BEGIN DATA SHOWN

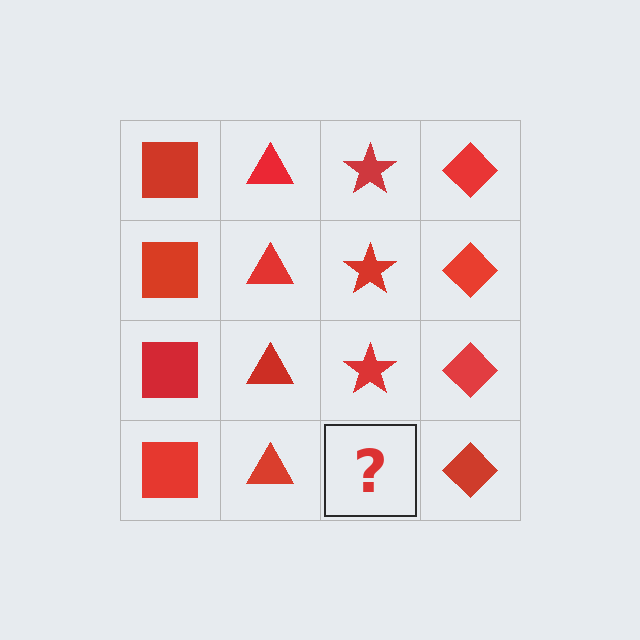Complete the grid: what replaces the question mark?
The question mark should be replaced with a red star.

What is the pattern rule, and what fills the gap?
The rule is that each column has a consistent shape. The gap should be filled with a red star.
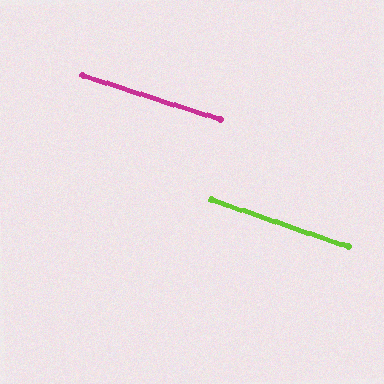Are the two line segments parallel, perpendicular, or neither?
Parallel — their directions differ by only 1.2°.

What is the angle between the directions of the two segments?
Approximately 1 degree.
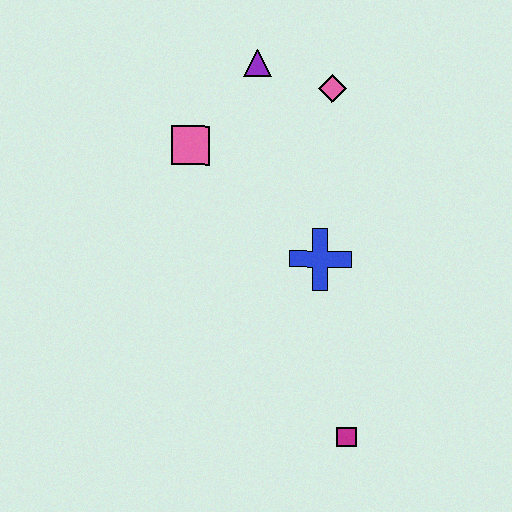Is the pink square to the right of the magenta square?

END DATA SHOWN

PROBLEM REQUIREMENTS —
Will you repeat the material above, but only from the line containing "What is the pattern" through its last line, exactly and without the pictures?

PROBLEM SOLUTION —
What is the pattern rule, and what fills the gap?
The rule is that each column has a consistent shape. The gap should be filled with a red star.
Are the two line segments parallel, perpendicular, or neither?
Parallel — their directions differ by only 1.2°.

What is the angle between the directions of the two segments?
Approximately 1 degree.
Is the pink square to the right of the magenta square?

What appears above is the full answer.